- _Problem statement_: Transcribe every entry word for word. Skip the pictures.

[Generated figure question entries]
###

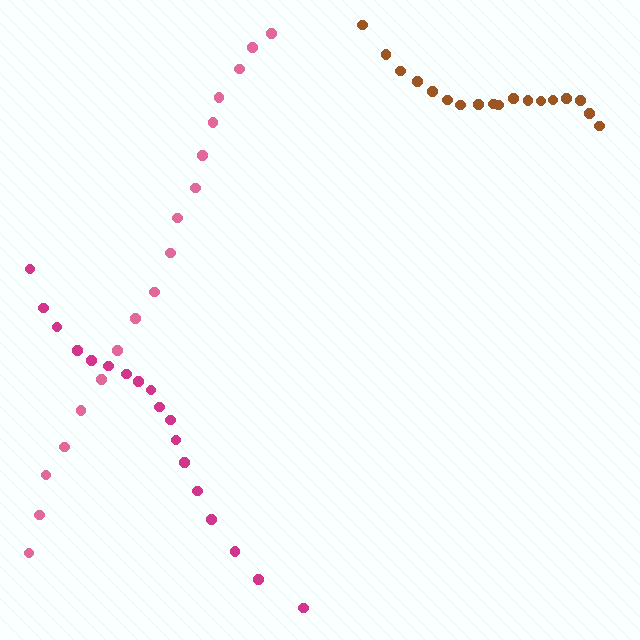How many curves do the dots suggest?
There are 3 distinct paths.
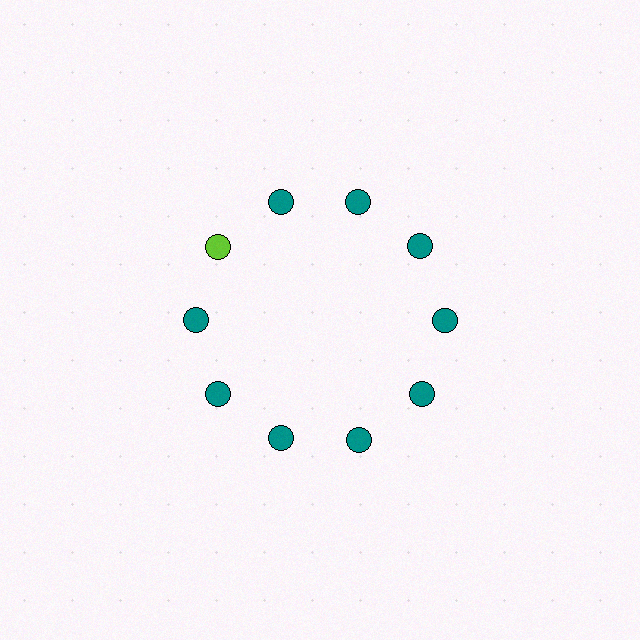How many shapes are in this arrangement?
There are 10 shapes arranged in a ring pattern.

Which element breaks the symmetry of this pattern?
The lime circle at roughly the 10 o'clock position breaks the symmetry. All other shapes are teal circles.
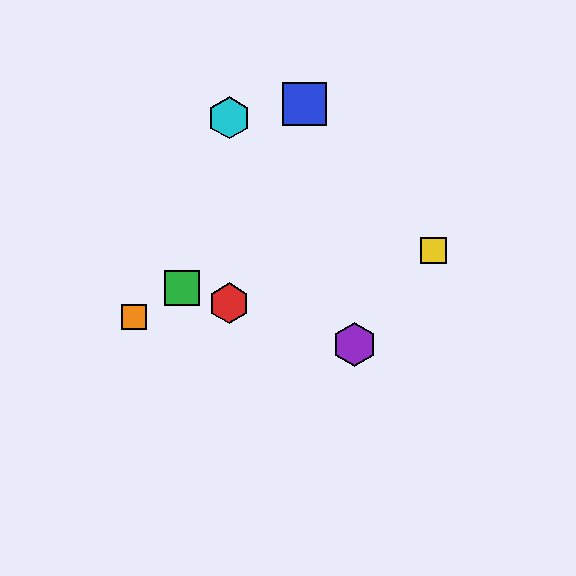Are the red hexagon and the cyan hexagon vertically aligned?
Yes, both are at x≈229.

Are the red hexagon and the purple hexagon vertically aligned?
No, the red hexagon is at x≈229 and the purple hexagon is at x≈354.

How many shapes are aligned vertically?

###

- _Response_:
How many curves do the dots suggest?
There are 3 distinct paths.
How many shapes are in this arrangement?
There are 10 shapes arranged in a ring pattern.

Which element breaks the symmetry of this pattern?
The lime circle at roughly the 10 o'clock position breaks the symmetry. All other shapes are teal circles.
Are the red hexagon and the cyan hexagon vertically aligned?
Yes, both are at x≈229.

Are the red hexagon and the purple hexagon vertically aligned?
No, the red hexagon is at x≈229 and the purple hexagon is at x≈354.

How many shapes are aligned vertically?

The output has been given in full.